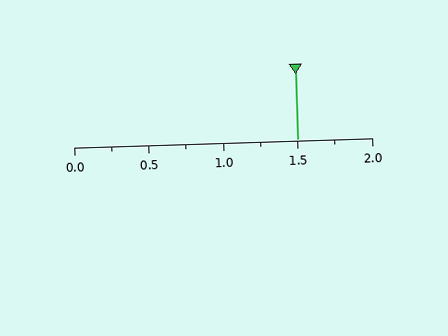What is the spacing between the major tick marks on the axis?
The major ticks are spaced 0.5 apart.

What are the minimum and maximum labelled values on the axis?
The axis runs from 0.0 to 2.0.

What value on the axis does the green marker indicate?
The marker indicates approximately 1.5.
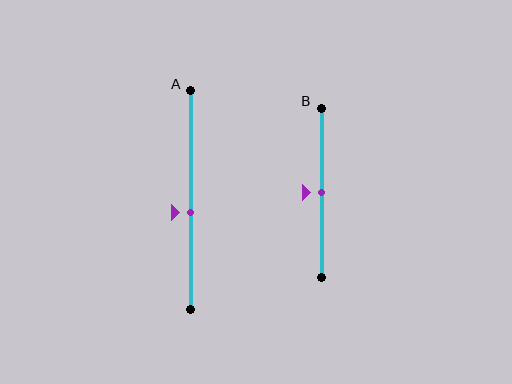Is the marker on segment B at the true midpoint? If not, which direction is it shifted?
Yes, the marker on segment B is at the true midpoint.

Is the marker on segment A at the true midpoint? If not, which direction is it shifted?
No, the marker on segment A is shifted downward by about 6% of the segment length.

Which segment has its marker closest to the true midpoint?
Segment B has its marker closest to the true midpoint.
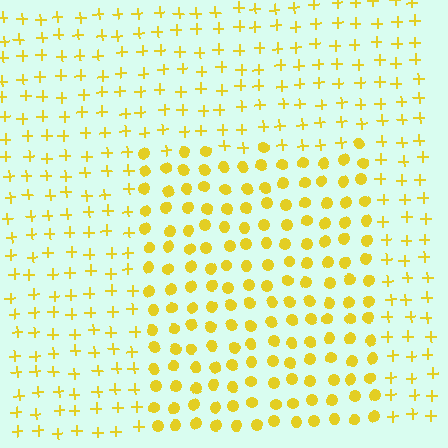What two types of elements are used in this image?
The image uses circles inside the rectangle region and plus signs outside it.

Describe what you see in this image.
The image is filled with small yellow elements arranged in a uniform grid. A rectangle-shaped region contains circles, while the surrounding area contains plus signs. The boundary is defined purely by the change in element shape.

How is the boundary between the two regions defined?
The boundary is defined by a change in element shape: circles inside vs. plus signs outside. All elements share the same color and spacing.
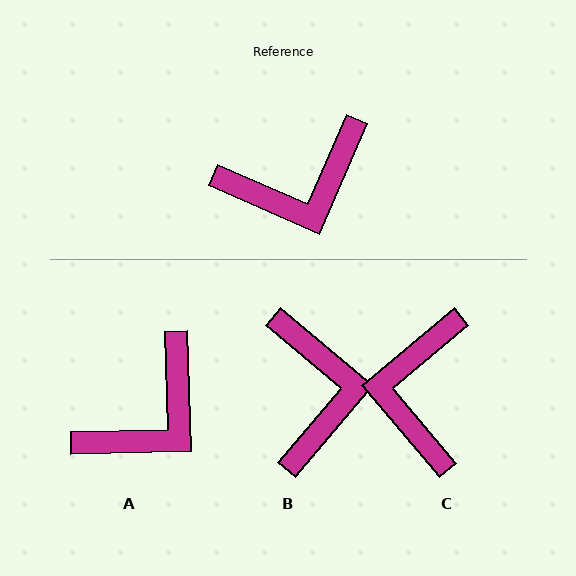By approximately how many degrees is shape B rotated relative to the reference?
Approximately 73 degrees counter-clockwise.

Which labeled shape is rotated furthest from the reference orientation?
C, about 117 degrees away.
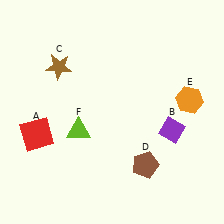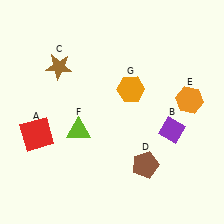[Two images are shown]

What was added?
An orange hexagon (G) was added in Image 2.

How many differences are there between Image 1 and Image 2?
There is 1 difference between the two images.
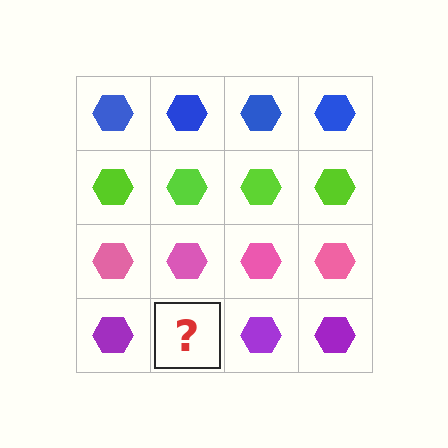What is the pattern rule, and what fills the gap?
The rule is that each row has a consistent color. The gap should be filled with a purple hexagon.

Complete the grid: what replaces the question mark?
The question mark should be replaced with a purple hexagon.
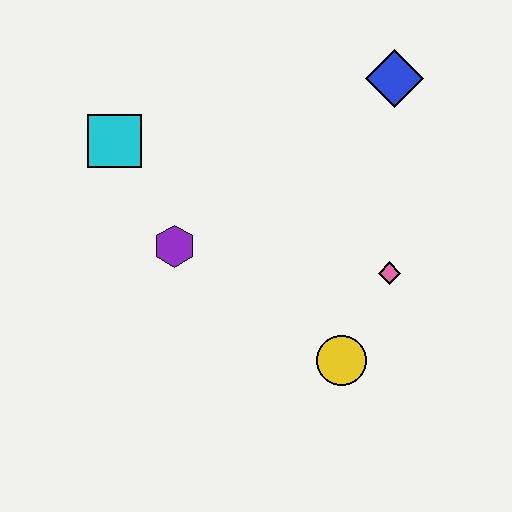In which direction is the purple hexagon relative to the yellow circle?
The purple hexagon is to the left of the yellow circle.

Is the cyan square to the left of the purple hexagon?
Yes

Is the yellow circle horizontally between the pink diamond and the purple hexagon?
Yes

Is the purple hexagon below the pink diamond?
No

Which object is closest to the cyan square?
The purple hexagon is closest to the cyan square.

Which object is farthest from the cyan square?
The yellow circle is farthest from the cyan square.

- **STATED EXERCISE**
Output only these lines, word for word: the line containing "How many differences" and every line after it through the last line of the data. Omit the pictures.

- **TASK SOLUTION**
How many differences are there between Image 1 and Image 2?
There is 1 difference between the two images.
What is the pattern rule, and what fills the gap?
The rule is that each row has a consistent color. The gap should be filled with a purple hexagon.

Complete the grid: what replaces the question mark?
The question mark should be replaced with a purple hexagon.
In which direction is the purple hexagon relative to the yellow circle?
The purple hexagon is to the left of the yellow circle.

Is the cyan square to the left of the purple hexagon?
Yes

Is the yellow circle horizontally between the pink diamond and the purple hexagon?
Yes

Is the purple hexagon below the pink diamond?
No

Which object is closest to the cyan square?
The purple hexagon is closest to the cyan square.

Which object is farthest from the cyan square?
The yellow circle is farthest from the cyan square.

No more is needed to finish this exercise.